* **Objective**: Please reproduce exactly the lines between the line holding "Is the brown" and the line holding "Are the texture", inclusive, leaving out any pictures.

(Dataset entries on geometric forms)
········
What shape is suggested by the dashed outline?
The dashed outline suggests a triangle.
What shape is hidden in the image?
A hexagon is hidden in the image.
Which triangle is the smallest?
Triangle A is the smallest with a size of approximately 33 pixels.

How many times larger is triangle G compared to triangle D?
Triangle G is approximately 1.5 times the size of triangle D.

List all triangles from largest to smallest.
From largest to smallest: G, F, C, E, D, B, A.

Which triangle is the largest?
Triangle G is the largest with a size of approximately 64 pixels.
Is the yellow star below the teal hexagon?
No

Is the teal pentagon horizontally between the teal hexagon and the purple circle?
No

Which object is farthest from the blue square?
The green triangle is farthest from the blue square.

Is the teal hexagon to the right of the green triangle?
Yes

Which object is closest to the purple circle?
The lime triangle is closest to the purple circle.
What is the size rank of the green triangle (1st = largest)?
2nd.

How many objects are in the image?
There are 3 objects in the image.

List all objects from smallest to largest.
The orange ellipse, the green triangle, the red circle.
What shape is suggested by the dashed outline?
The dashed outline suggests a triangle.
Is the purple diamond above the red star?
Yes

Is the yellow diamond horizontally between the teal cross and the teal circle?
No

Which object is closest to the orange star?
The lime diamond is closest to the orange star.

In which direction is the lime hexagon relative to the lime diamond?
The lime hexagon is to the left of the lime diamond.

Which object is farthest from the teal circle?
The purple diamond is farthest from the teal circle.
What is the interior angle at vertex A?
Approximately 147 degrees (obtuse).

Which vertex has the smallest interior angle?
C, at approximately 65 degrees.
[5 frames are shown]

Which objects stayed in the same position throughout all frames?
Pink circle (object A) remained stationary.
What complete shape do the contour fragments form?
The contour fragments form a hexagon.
········
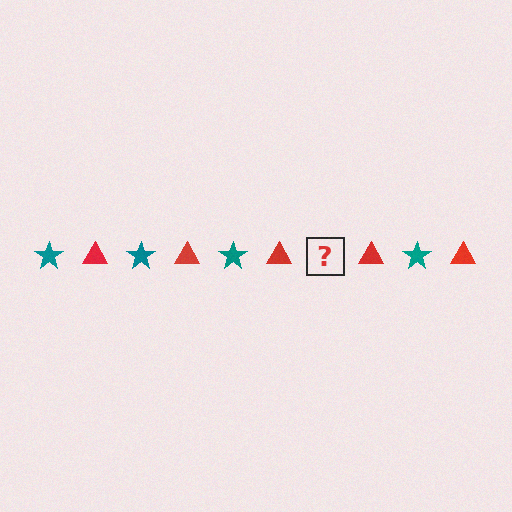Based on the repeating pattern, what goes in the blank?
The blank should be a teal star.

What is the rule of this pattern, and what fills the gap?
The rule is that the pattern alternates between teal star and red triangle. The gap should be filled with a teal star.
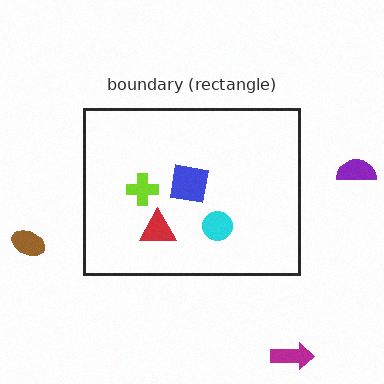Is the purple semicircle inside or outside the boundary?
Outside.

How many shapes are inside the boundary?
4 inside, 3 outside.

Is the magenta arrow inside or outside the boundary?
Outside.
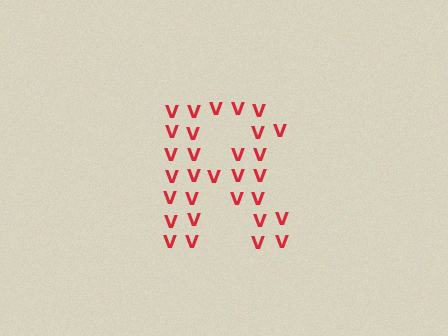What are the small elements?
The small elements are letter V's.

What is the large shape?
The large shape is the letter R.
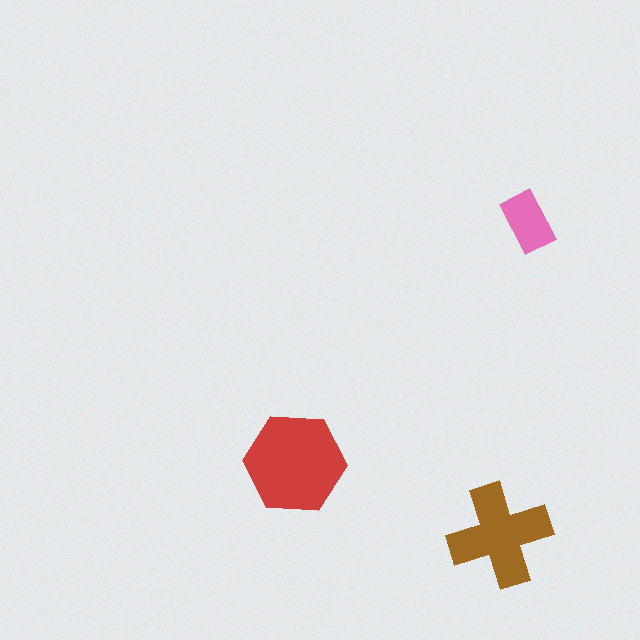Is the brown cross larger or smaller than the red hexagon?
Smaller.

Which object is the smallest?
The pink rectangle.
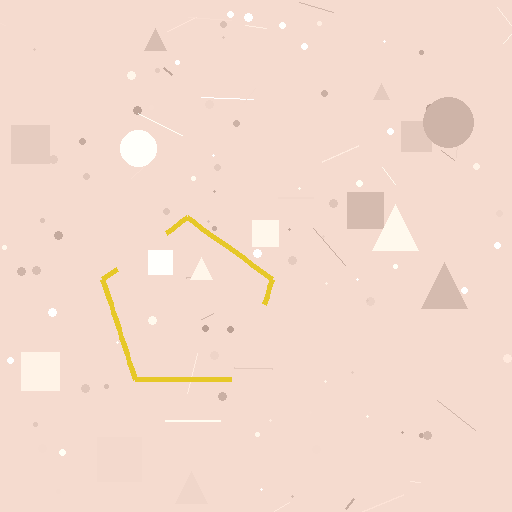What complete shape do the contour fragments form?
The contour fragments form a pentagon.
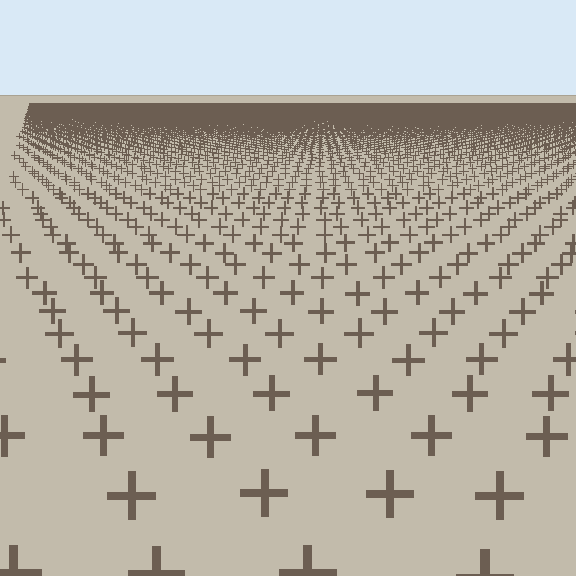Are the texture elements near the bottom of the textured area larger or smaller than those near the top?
········
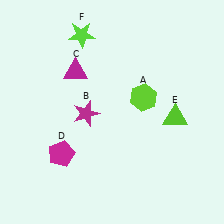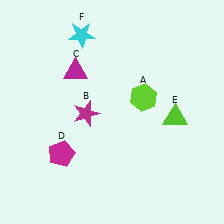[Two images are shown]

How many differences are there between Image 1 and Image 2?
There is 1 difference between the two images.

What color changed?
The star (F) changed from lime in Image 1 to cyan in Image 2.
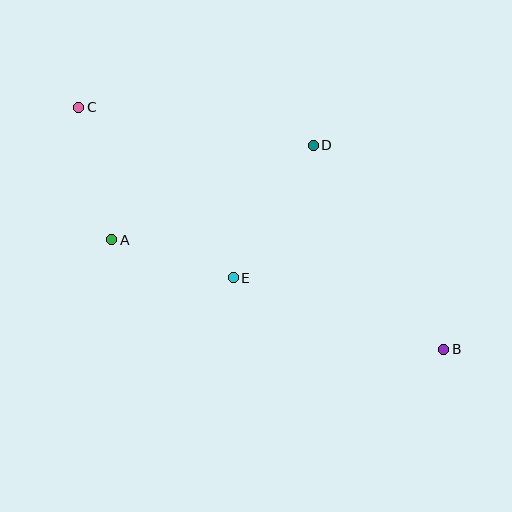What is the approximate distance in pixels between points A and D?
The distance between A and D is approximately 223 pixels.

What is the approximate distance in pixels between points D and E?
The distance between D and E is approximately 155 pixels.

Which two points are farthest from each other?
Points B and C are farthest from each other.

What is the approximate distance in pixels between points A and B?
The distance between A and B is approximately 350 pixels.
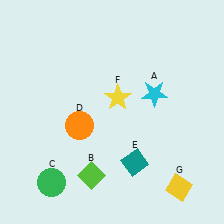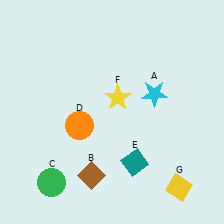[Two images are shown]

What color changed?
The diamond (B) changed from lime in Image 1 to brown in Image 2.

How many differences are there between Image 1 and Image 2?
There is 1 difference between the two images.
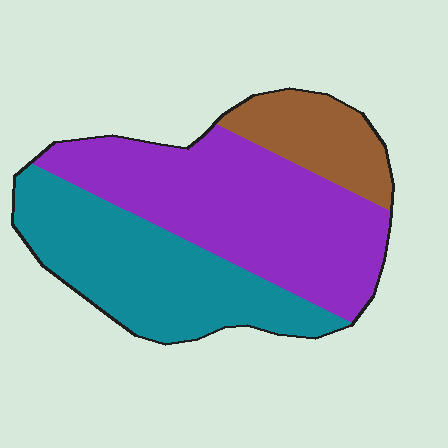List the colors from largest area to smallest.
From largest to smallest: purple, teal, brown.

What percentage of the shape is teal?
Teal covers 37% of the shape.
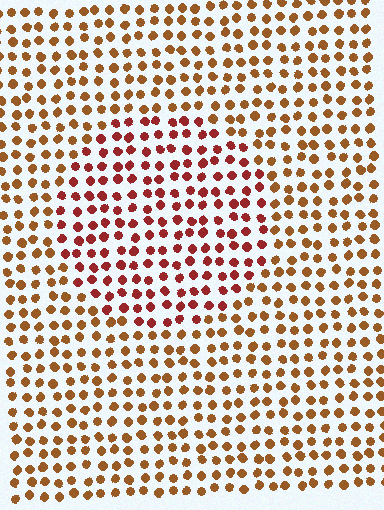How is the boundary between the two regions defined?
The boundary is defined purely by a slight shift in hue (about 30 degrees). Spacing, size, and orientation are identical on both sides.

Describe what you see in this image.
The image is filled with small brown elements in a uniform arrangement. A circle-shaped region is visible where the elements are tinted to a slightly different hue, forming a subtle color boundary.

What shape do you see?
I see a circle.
········
* **Finished answer**:
Is the brown cross larger or smaller than the red hexagon?
Smaller.

Which object is the smallest?
The pink rectangle.
What complete shape do the contour fragments form?
The contour fragments form a pentagon.
Are the texture elements near the bottom of the textured area larger or smaller than those near the top?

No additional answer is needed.